Pictures in the data below are not part of the copy; transcribe everything else exactly.
++++++++++++++++++++
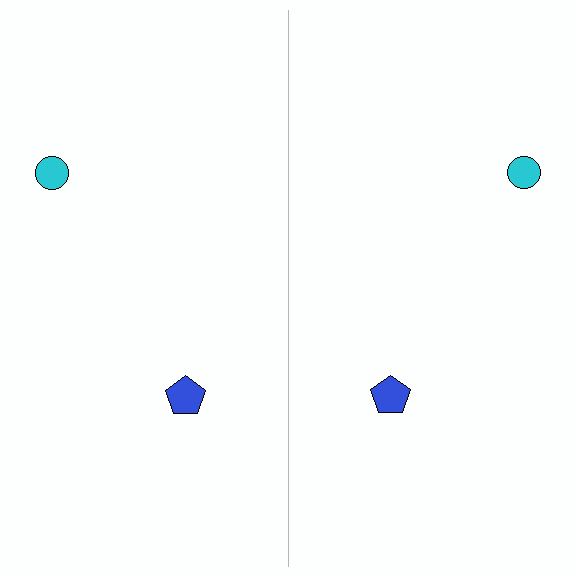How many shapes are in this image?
There are 4 shapes in this image.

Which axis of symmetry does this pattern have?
The pattern has a vertical axis of symmetry running through the center of the image.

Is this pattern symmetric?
Yes, this pattern has bilateral (reflection) symmetry.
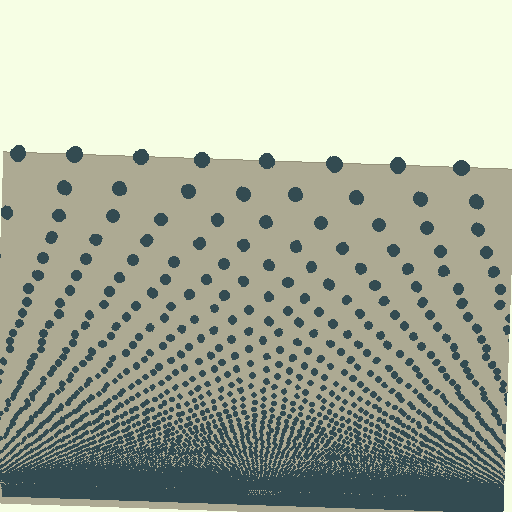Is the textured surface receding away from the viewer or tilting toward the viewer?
The surface appears to tilt toward the viewer. Texture elements get larger and sparser toward the top.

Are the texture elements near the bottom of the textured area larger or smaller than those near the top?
++++++++++++++++++++
WRITTEN SOLUTION:
How many shapes are in this image?
There are 4 shapes in this image.

Which axis of symmetry does this pattern have?
The pattern has a vertical axis of symmetry running through the center of the image.

Is this pattern symmetric?
Yes, this pattern has bilateral (reflection) symmetry.
Is the textured surface receding away from the viewer or tilting toward the viewer?
The surface appears to tilt toward the viewer. Texture elements get larger and sparser toward the top.

Are the texture elements near the bottom of the textured area larger or smaller than those near the top?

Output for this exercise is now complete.